REQUIREMENT.
Below are entries to be transcribed exactly; exclude the pictures from the copy.

ROWS.

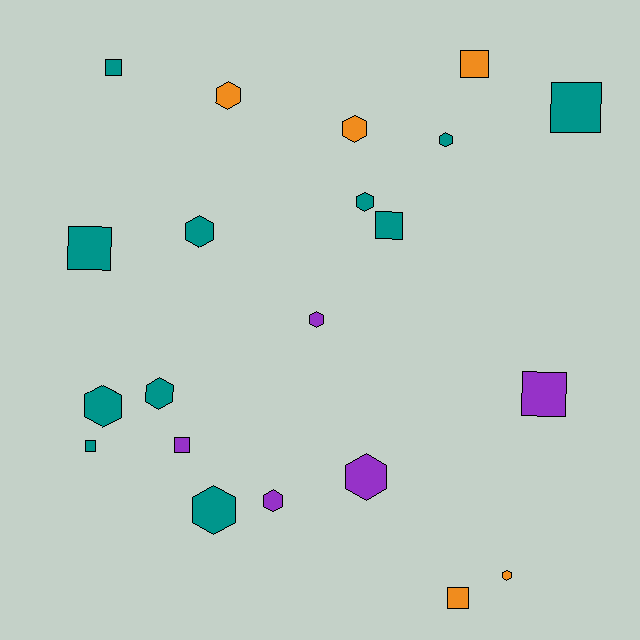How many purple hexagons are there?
There are 3 purple hexagons.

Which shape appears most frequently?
Hexagon, with 12 objects.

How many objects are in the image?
There are 21 objects.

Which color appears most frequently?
Teal, with 11 objects.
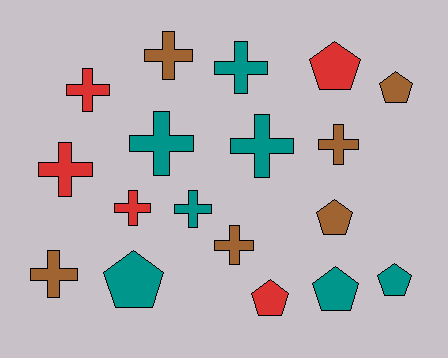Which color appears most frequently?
Teal, with 7 objects.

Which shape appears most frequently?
Cross, with 11 objects.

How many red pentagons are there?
There are 2 red pentagons.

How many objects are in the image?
There are 18 objects.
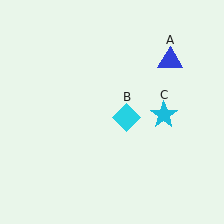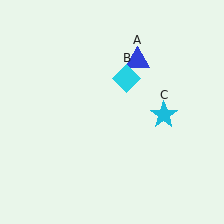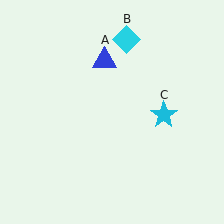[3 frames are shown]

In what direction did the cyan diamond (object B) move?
The cyan diamond (object B) moved up.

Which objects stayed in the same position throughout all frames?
Cyan star (object C) remained stationary.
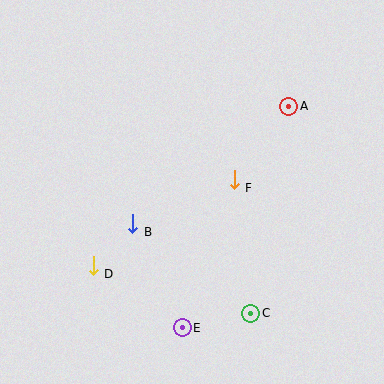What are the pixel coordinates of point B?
Point B is at (133, 232).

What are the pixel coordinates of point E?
Point E is at (182, 328).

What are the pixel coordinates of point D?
Point D is at (93, 274).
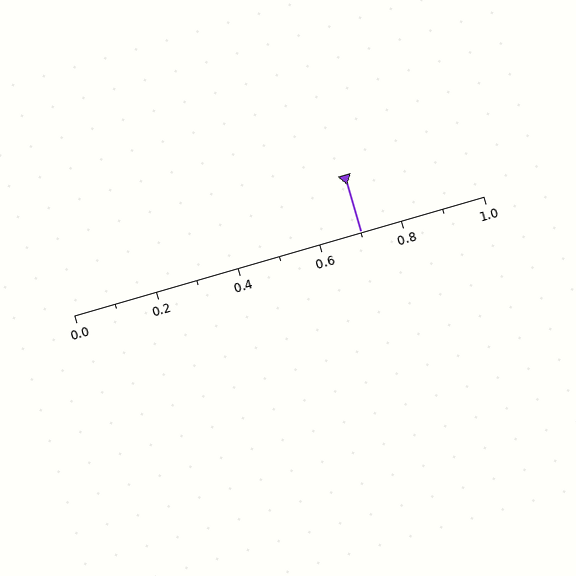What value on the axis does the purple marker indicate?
The marker indicates approximately 0.7.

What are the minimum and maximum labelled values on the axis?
The axis runs from 0.0 to 1.0.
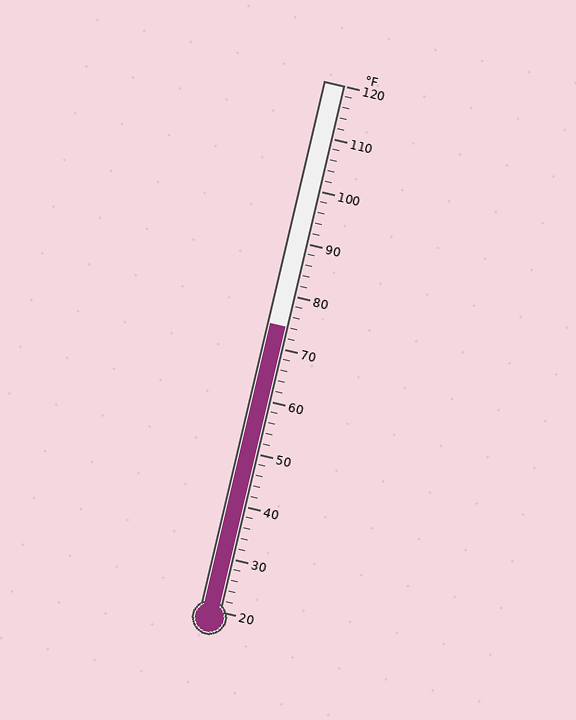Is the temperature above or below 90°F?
The temperature is below 90°F.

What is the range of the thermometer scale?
The thermometer scale ranges from 20°F to 120°F.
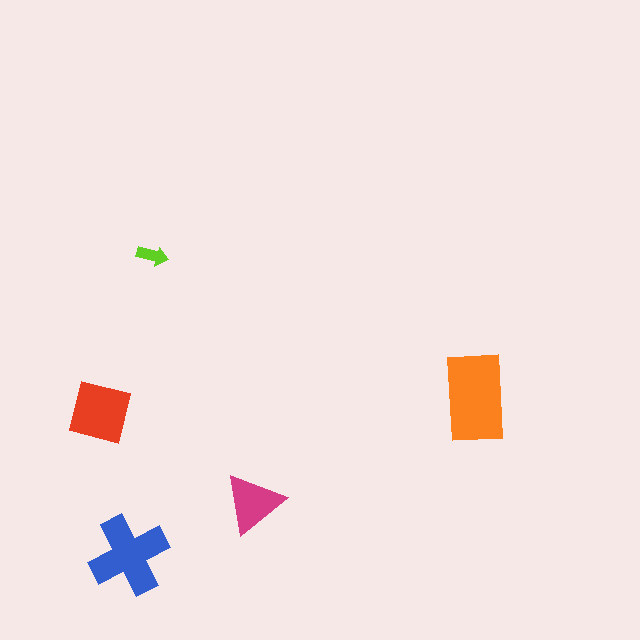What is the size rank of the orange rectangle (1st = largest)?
1st.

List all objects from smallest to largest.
The lime arrow, the magenta triangle, the red square, the blue cross, the orange rectangle.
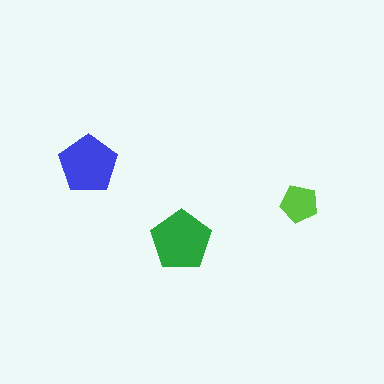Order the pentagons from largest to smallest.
the green one, the blue one, the lime one.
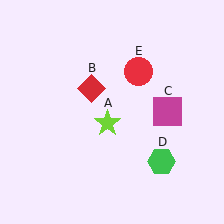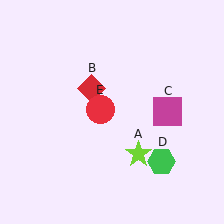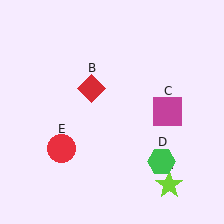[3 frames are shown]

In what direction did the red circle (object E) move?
The red circle (object E) moved down and to the left.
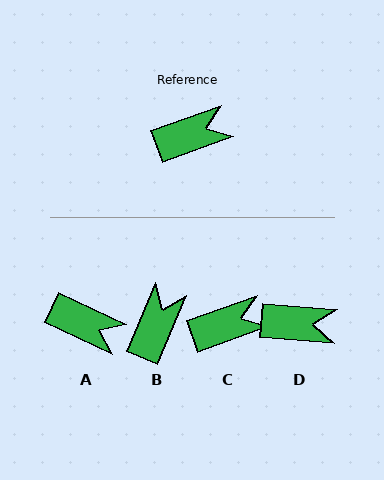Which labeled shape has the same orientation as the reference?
C.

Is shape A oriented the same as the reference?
No, it is off by about 45 degrees.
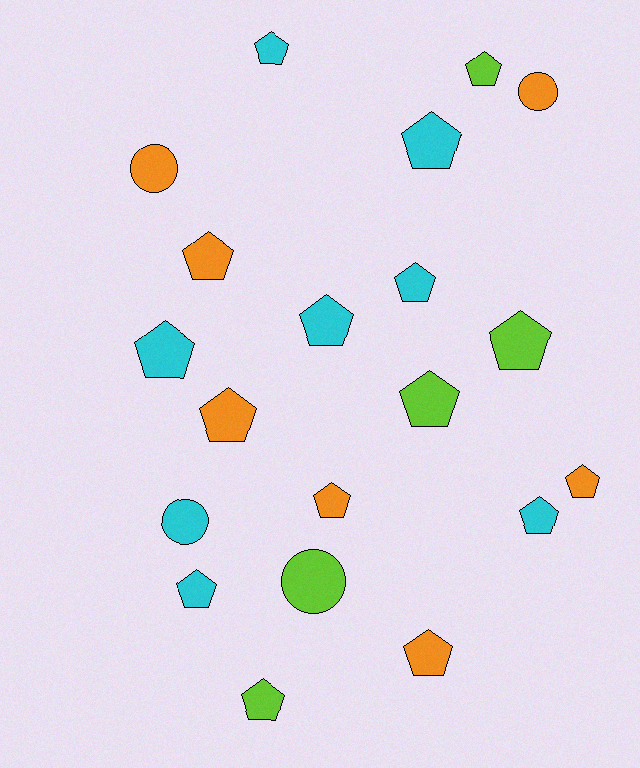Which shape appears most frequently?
Pentagon, with 16 objects.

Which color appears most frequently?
Cyan, with 8 objects.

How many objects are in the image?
There are 20 objects.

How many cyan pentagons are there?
There are 7 cyan pentagons.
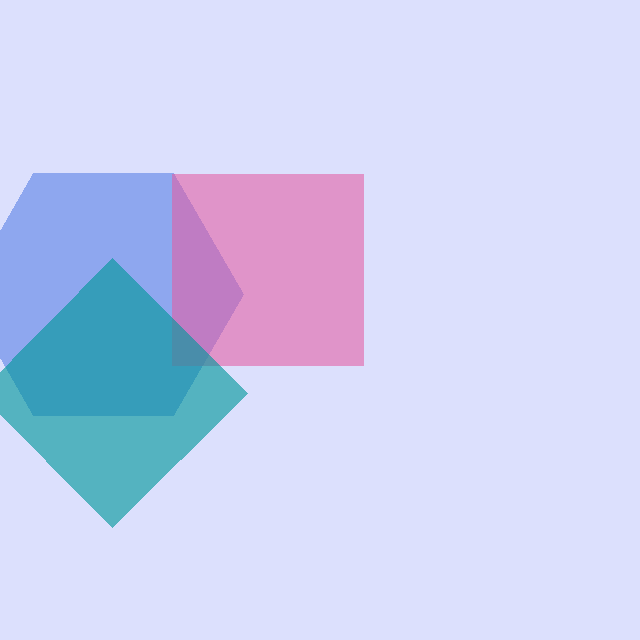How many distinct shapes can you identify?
There are 3 distinct shapes: a blue hexagon, a pink square, a teal diamond.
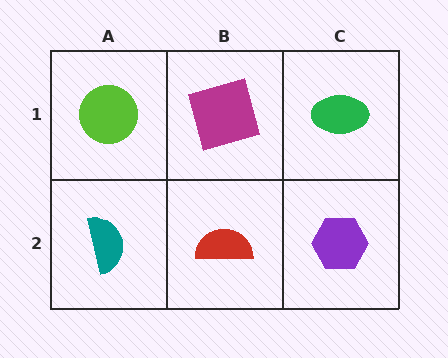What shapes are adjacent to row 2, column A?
A lime circle (row 1, column A), a red semicircle (row 2, column B).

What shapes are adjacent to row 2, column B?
A magenta square (row 1, column B), a teal semicircle (row 2, column A), a purple hexagon (row 2, column C).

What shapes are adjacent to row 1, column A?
A teal semicircle (row 2, column A), a magenta square (row 1, column B).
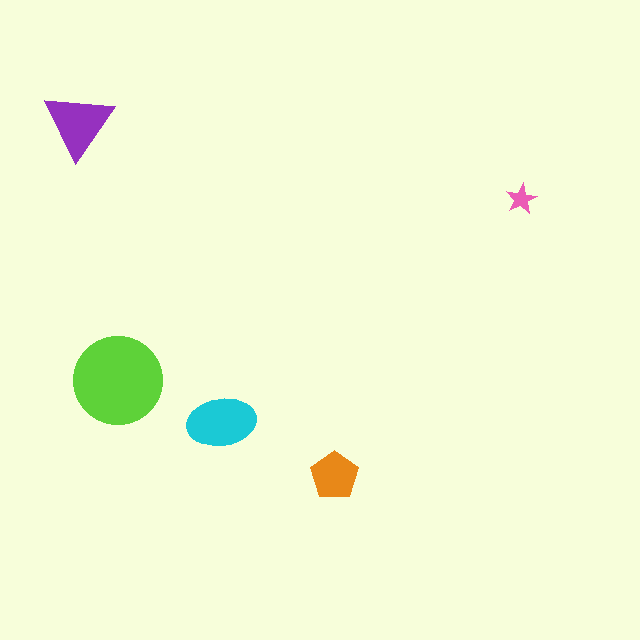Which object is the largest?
The lime circle.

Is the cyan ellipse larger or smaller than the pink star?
Larger.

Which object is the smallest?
The pink star.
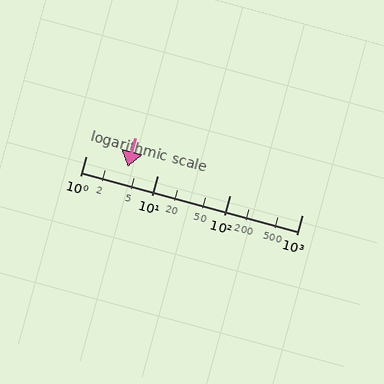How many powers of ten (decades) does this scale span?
The scale spans 3 decades, from 1 to 1000.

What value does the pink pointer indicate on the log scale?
The pointer indicates approximately 3.8.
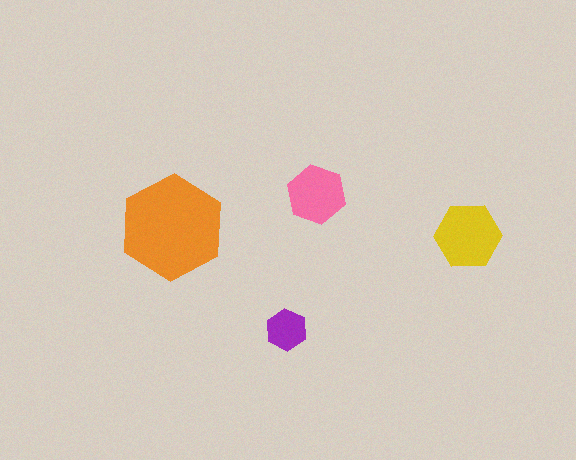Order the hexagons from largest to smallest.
the orange one, the yellow one, the pink one, the purple one.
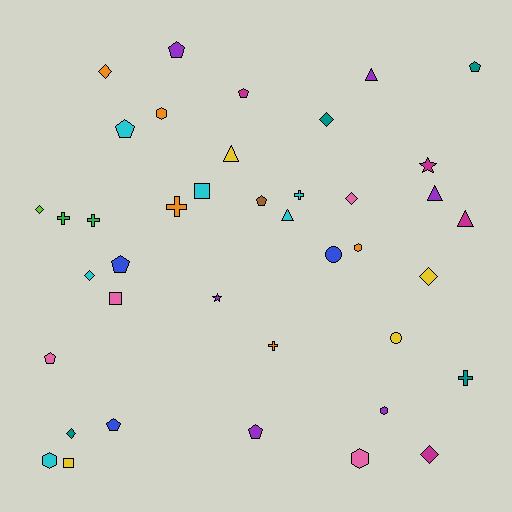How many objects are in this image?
There are 40 objects.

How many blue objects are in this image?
There are 3 blue objects.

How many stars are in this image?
There are 2 stars.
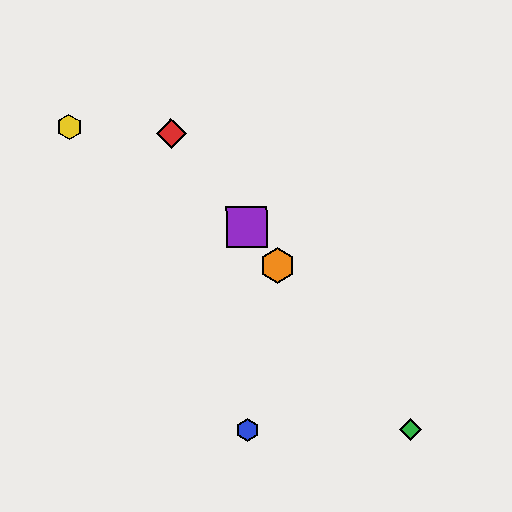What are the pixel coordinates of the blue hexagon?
The blue hexagon is at (248, 430).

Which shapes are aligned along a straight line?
The red diamond, the green diamond, the purple square, the orange hexagon are aligned along a straight line.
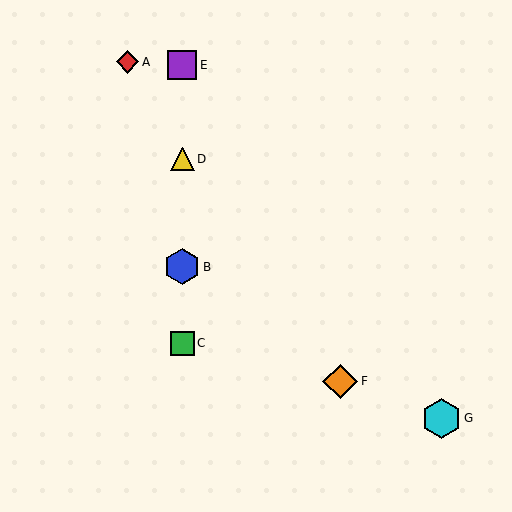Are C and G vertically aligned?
No, C is at x≈182 and G is at x≈441.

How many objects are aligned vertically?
4 objects (B, C, D, E) are aligned vertically.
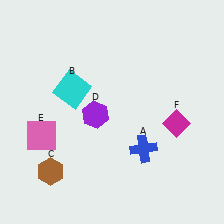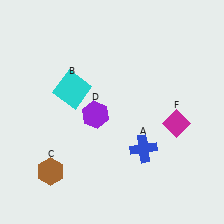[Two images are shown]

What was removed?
The pink square (E) was removed in Image 2.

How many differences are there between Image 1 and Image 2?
There is 1 difference between the two images.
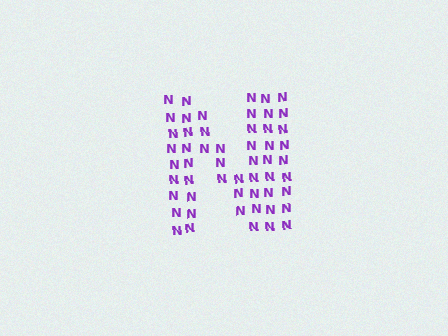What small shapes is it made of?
It is made of small letter N's.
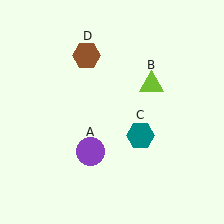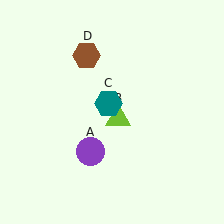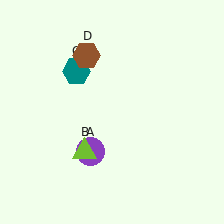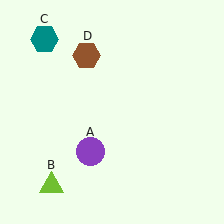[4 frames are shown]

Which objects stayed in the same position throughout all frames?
Purple circle (object A) and brown hexagon (object D) remained stationary.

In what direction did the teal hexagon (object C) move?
The teal hexagon (object C) moved up and to the left.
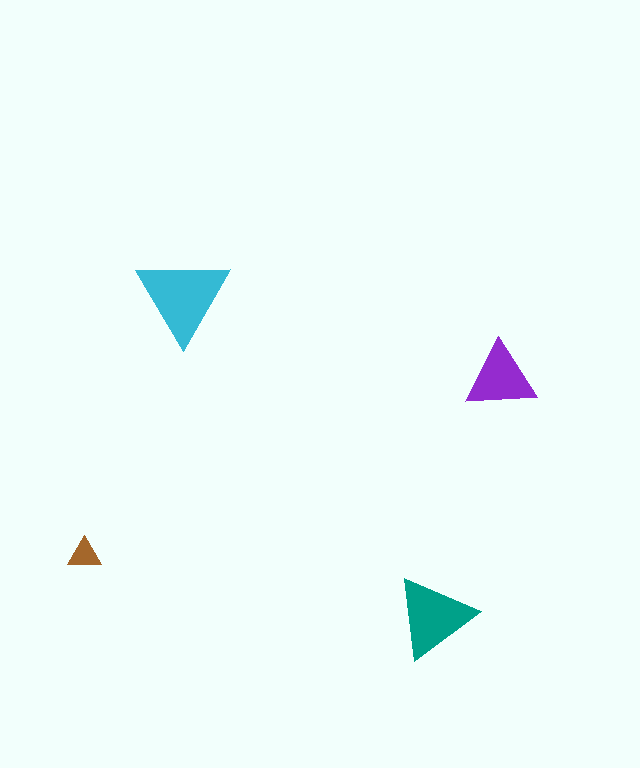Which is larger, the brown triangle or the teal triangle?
The teal one.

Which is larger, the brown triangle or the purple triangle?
The purple one.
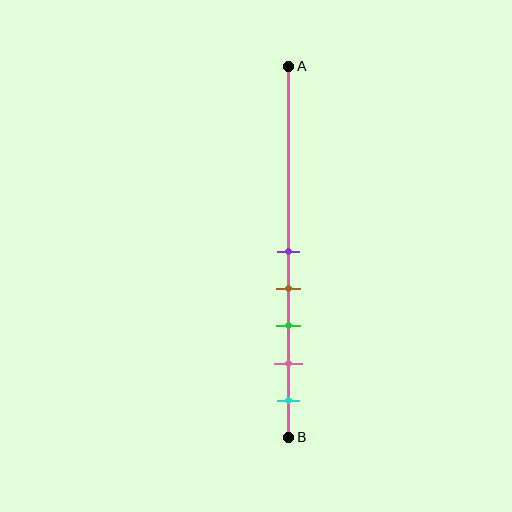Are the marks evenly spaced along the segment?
The marks are evenly spaced relative to one another, but the end sections next to A and B have different lengths, so they do not divide the segment into equal parts.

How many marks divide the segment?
There are 5 marks dividing the segment.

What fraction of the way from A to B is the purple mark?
The purple mark is approximately 50% (0.5) of the way from A to B.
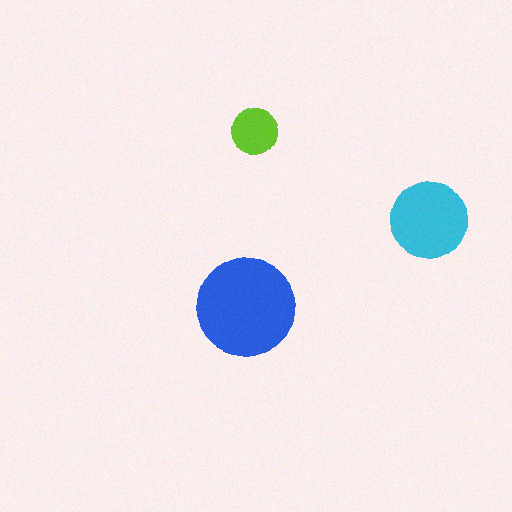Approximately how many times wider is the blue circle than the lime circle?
About 2 times wider.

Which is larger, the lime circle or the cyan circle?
The cyan one.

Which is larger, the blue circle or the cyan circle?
The blue one.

THE RESULT.
How many purple hexagons are there?
There are 3 purple hexagons.

Which shape appears most frequently?
Hexagon, with 12 objects.

How many objects are in the image?
There are 21 objects.

Which color appears most frequently?
Teal, with 11 objects.
Which color appears most frequently?
Teal, with 7 objects.

Which shape appears most frequently?
Cross, with 11 objects.

How many red pentagons are there?
There are 2 red pentagons.

How many objects are in the image?
There are 18 objects.
[3 frames are shown]

In what direction did the cyan diamond (object B) move?
The cyan diamond (object B) moved up.

Which objects stayed in the same position throughout all frames?
Cyan star (object C) remained stationary.
What are the pixel coordinates of point B?
Point B is at (133, 232).

What are the pixel coordinates of point E?
Point E is at (182, 328).

What are the pixel coordinates of point D?
Point D is at (93, 274).
What value on the axis does the purple marker indicate?
The marker indicates approximately 0.7.

What are the minimum and maximum labelled values on the axis?
The axis runs from 0.0 to 1.0.
Is the temperature above or below 90°F?
The temperature is below 90°F.

What is the range of the thermometer scale?
The thermometer scale ranges from 20°F to 120°F.
What is the size rank of the orange rectangle (1st = largest)?
1st.

List all objects from smallest to largest.
The lime arrow, the magenta triangle, the red square, the blue cross, the orange rectangle.
Order the pentagons from largest to smallest.
the green one, the blue one, the lime one.
[3 frames are shown]

In what direction did the red circle (object E) move?
The red circle (object E) moved down and to the left.
Which labeled shape has the same orientation as the reference?
C.

Is shape A oriented the same as the reference?
No, it is off by about 45 degrees.
Which shape appears most frequently?
Pentagon, with 16 objects.

Which color appears most frequently?
Cyan, with 8 objects.

How many objects are in the image?
There are 20 objects.

How many cyan pentagons are there?
There are 7 cyan pentagons.
How many distinct shapes can you identify?
There are 3 distinct shapes: a blue hexagon, a pink square, a teal diamond.
What shapes are adjacent to row 2, column A?
A lime circle (row 1, column A), a red semicircle (row 2, column B).

What shapes are adjacent to row 2, column B?
A magenta square (row 1, column B), a teal semicircle (row 2, column A), a purple hexagon (row 2, column C).

What shapes are adjacent to row 1, column A?
A teal semicircle (row 2, column A), a magenta square (row 1, column B).
Which object is the largest?
The lime circle.

Is the cyan ellipse larger or smaller than the pink star?
Larger.

Which object is the smallest?
The pink star.
How many powers of ten (decades) does this scale span?
The scale spans 3 decades, from 1 to 1000.

What value does the pink pointer indicate on the log scale?
The pointer indicates approximately 3.8.
Order the hexagons from largest to smallest.
the orange one, the yellow one, the pink one, the purple one.
How many objects are in this image?
There are 40 objects.

How many blue objects are in this image?
There are 3 blue objects.

How many stars are in this image?
There are 2 stars.
What are the pixel coordinates of the blue hexagon?
The blue hexagon is at (248, 430).

Which shapes are aligned along a straight line?
The red diamond, the green diamond, the purple square, the orange hexagon are aligned along a straight line.
Are C and G vertically aligned?
No, C is at x≈182 and G is at x≈441.

How many objects are aligned vertically?
4 objects (B, C, D, E) are aligned vertically.
[Two images are shown]

What was removed?
The pink square (E) was removed in Image 2.

How many differences are there between Image 1 and Image 2?
There is 1 difference between the two images.
What small shapes is it made of?
It is made of small letter N's.
[4 frames are shown]

Which objects stayed in the same position throughout all frames?
Purple circle (object A) and brown hexagon (object D) remained stationary.

In what direction did the teal hexagon (object C) move?
The teal hexagon (object C) moved up and to the left.
Which is larger, the brown triangle or the teal triangle?
The teal one.

Which is larger, the brown triangle or the purple triangle?
The purple one.
Are the marks evenly spaced along the segment?
The marks are evenly spaced relative to one another, but the end sections next to A and B have different lengths, so they do not divide the segment into equal parts.

How many marks divide the segment?
There are 5 marks dividing the segment.

What fraction of the way from A to B is the purple mark?
The purple mark is approximately 50% (0.5) of the way from A to B.
Approximately how many times wider is the blue circle than the lime circle?
About 2 times wider.

Which is larger, the lime circle or the cyan circle?
The cyan one.

Which is larger, the blue circle or the cyan circle?
The blue one.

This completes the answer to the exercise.